##### Data for this exercise #####
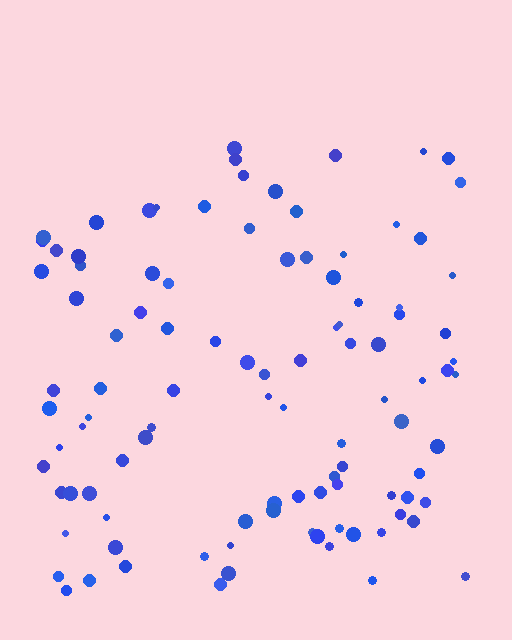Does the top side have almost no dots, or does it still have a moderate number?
Still a moderate number, just noticeably fewer than the bottom.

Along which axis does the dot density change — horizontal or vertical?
Vertical.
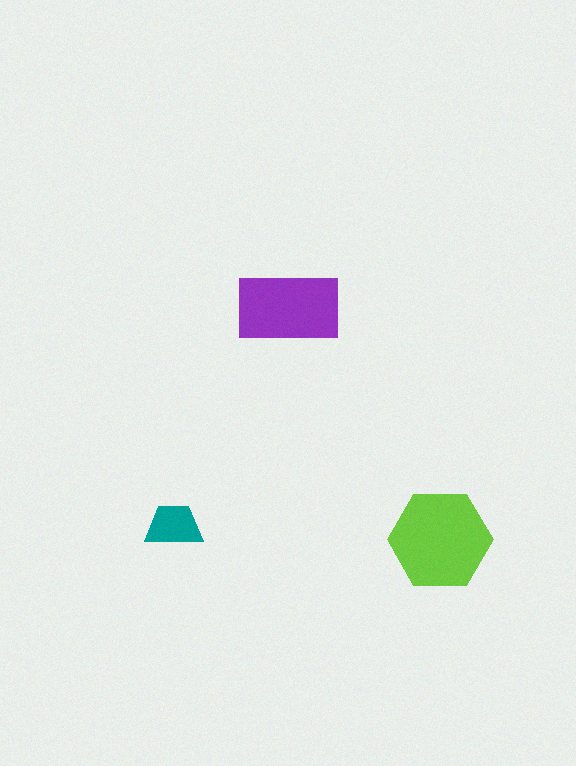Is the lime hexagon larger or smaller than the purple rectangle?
Larger.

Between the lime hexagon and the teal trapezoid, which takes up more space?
The lime hexagon.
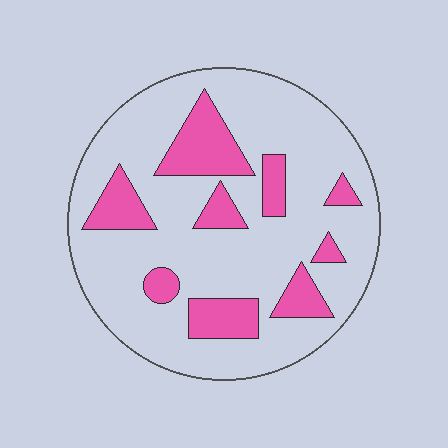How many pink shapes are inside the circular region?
9.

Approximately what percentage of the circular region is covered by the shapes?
Approximately 20%.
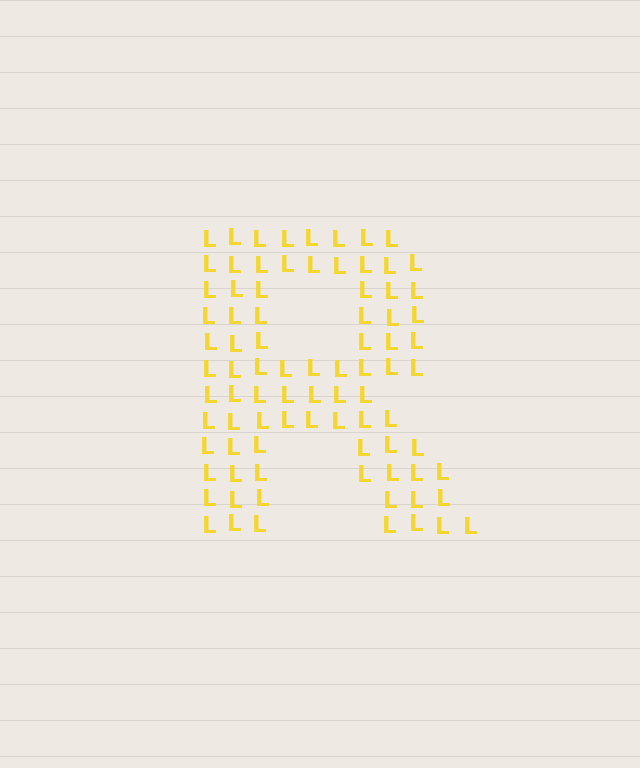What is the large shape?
The large shape is the letter R.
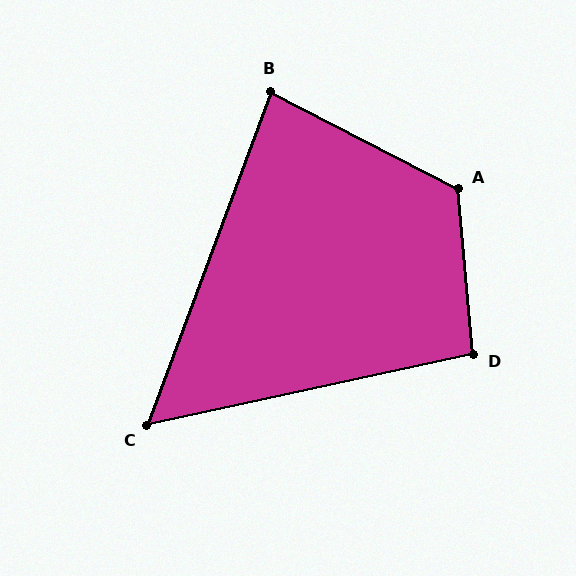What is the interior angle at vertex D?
Approximately 97 degrees (obtuse).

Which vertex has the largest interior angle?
A, at approximately 123 degrees.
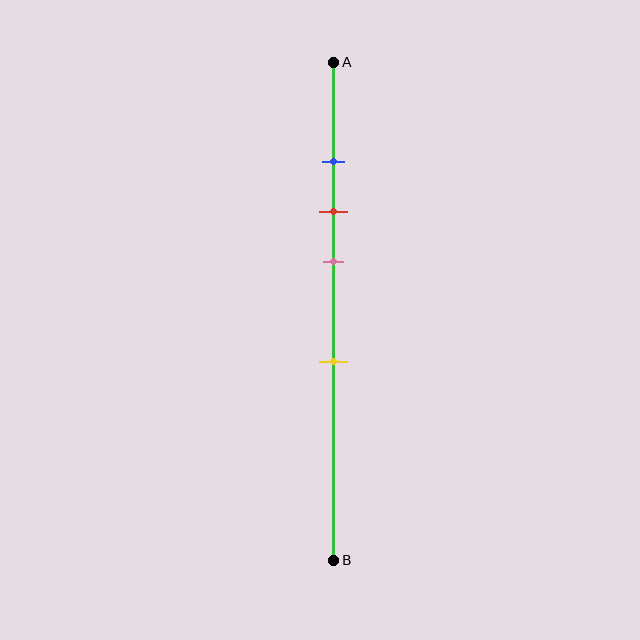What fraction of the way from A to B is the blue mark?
The blue mark is approximately 20% (0.2) of the way from A to B.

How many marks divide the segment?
There are 4 marks dividing the segment.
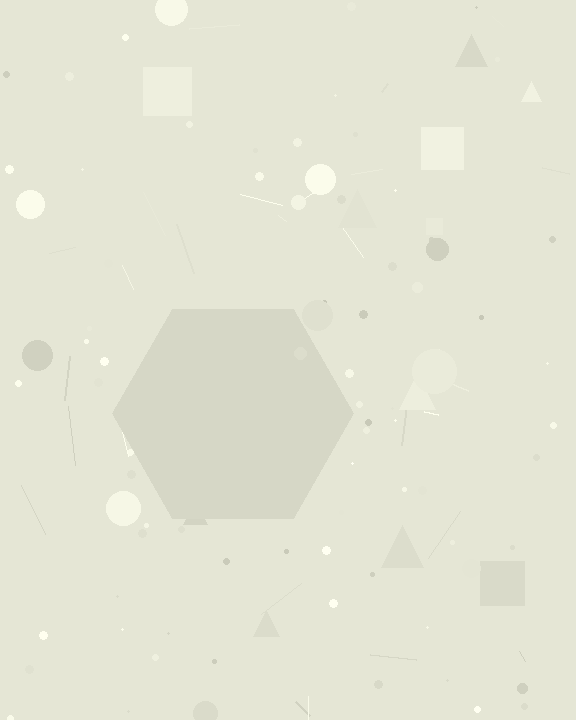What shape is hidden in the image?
A hexagon is hidden in the image.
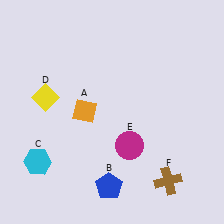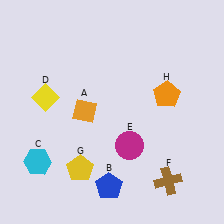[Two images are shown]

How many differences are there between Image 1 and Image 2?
There are 2 differences between the two images.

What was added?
A yellow pentagon (G), an orange pentagon (H) were added in Image 2.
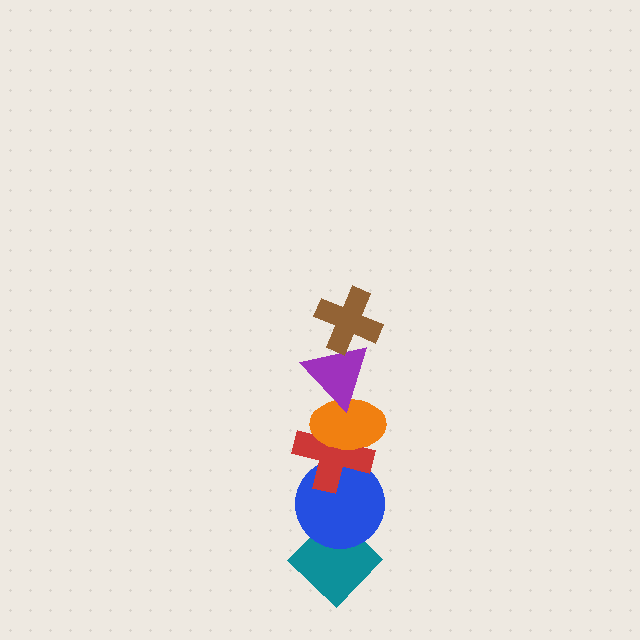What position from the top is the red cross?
The red cross is 4th from the top.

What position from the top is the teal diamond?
The teal diamond is 6th from the top.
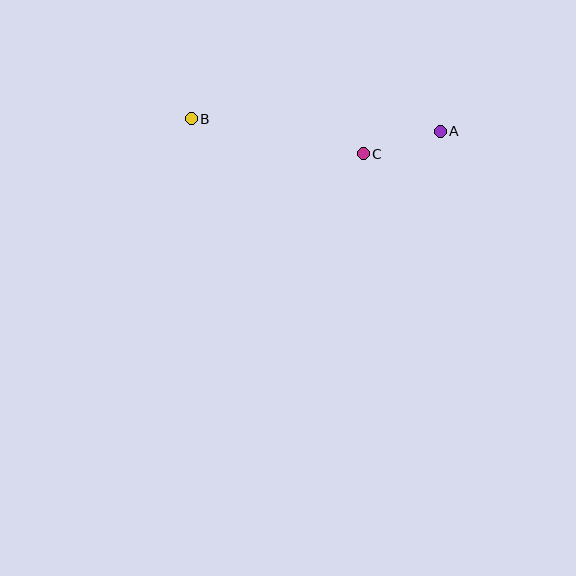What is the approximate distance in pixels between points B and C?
The distance between B and C is approximately 176 pixels.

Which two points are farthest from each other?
Points A and B are farthest from each other.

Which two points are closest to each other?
Points A and C are closest to each other.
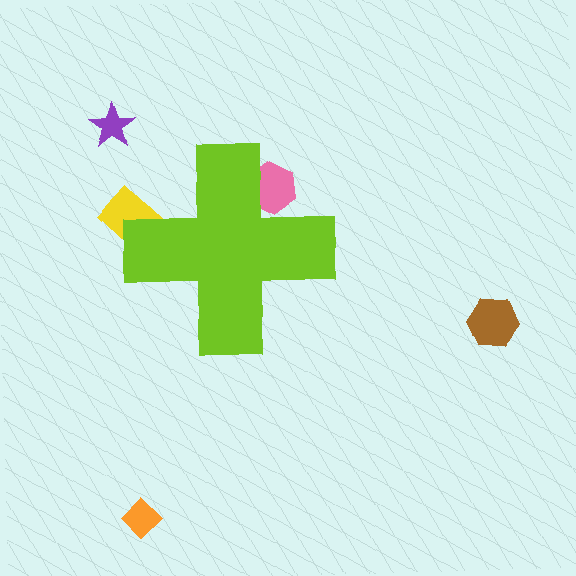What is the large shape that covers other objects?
A lime cross.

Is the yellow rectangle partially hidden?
Yes, the yellow rectangle is partially hidden behind the lime cross.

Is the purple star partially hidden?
No, the purple star is fully visible.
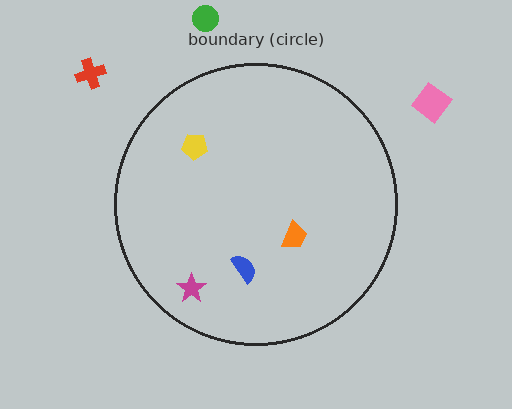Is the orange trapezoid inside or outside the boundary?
Inside.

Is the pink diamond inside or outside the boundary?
Outside.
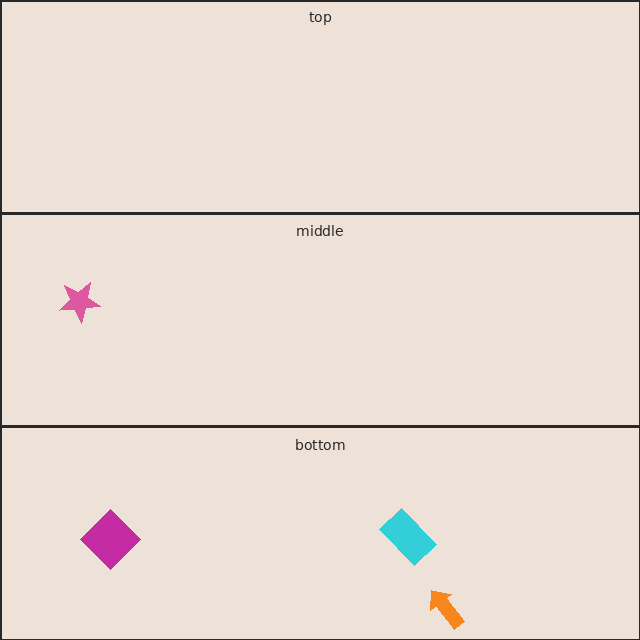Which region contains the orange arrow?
The bottom region.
#####
== Set problem ==
With pictures left out, repeat exactly the lines from the line bearing "What is the large shape that" through the final line of the records above.

== Task result ==
What is the large shape that covers other objects?
A lime cross.

Is the yellow rectangle partially hidden?
Yes, the yellow rectangle is partially hidden behind the lime cross.

Is the purple star partially hidden?
No, the purple star is fully visible.
Is the orange trapezoid inside or outside the boundary?
Inside.

Is the pink diamond inside or outside the boundary?
Outside.
Which region contains the orange arrow?
The bottom region.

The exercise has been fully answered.